PROBLEM TO SOLVE:
Go through the entries below and retype them exactly, omitting each picture.

* begin *

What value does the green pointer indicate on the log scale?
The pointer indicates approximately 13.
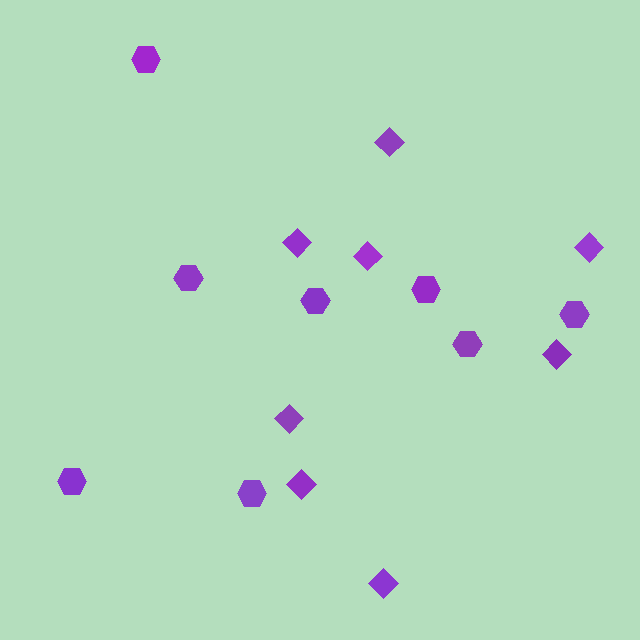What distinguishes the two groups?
There are 2 groups: one group of diamonds (8) and one group of hexagons (8).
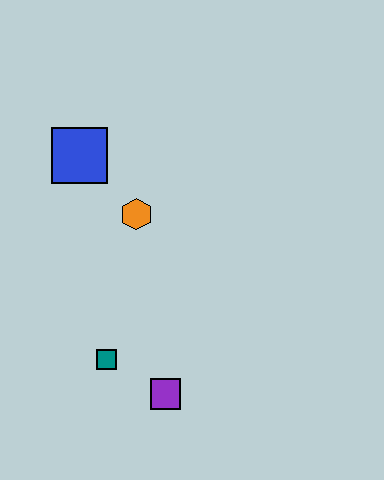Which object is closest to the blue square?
The orange hexagon is closest to the blue square.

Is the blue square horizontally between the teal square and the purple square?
No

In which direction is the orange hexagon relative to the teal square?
The orange hexagon is above the teal square.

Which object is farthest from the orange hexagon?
The purple square is farthest from the orange hexagon.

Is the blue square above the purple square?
Yes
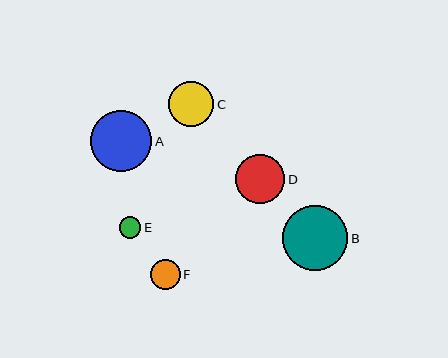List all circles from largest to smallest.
From largest to smallest: B, A, D, C, F, E.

* end *

SOLUTION BELOW:
What value does the green pointer indicate on the log scale?
The pointer indicates approximately 13.
What distinguishes the two groups?
There are 2 groups: one group of diamonds (8) and one group of hexagons (8).
Which object is closest to the blue square?
The orange hexagon is closest to the blue square.

Is the blue square horizontally between the teal square and the purple square?
No

In which direction is the orange hexagon relative to the teal square?
The orange hexagon is above the teal square.

Which object is farthest from the orange hexagon?
The purple square is farthest from the orange hexagon.

Is the blue square above the purple square?
Yes
List all circles from largest to smallest.
From largest to smallest: B, A, D, C, F, E.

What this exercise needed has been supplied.